WORK REQUIRED :: Working from the entries that follow, transcribe exactly and only the lines from the one with "How many purple" through the last, pictures excluded.

(A run of records)
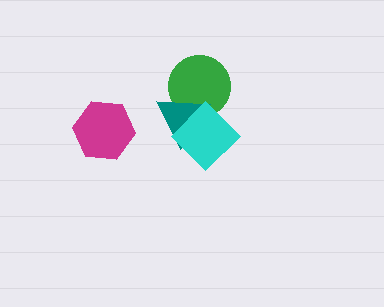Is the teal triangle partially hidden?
Yes, it is partially covered by another shape.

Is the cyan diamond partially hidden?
No, no other shape covers it.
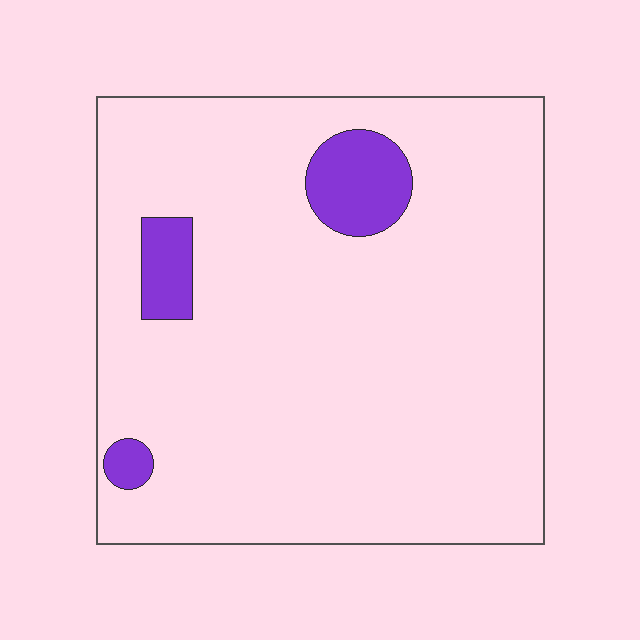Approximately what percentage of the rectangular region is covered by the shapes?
Approximately 10%.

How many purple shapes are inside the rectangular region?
3.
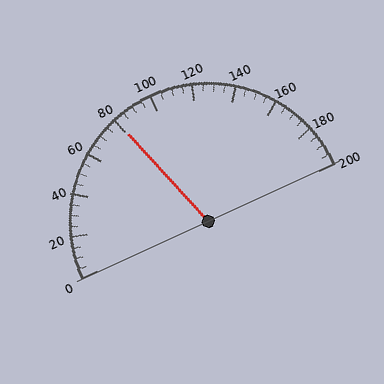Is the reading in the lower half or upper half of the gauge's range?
The reading is in the lower half of the range (0 to 200).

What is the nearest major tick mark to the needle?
The nearest major tick mark is 80.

WORKED ANSWER ::
How many purple shapes are inside the rectangular region?
3.
Is the reading in the lower half or upper half of the gauge's range?
The reading is in the lower half of the range (0 to 200).

What is the nearest major tick mark to the needle?
The nearest major tick mark is 80.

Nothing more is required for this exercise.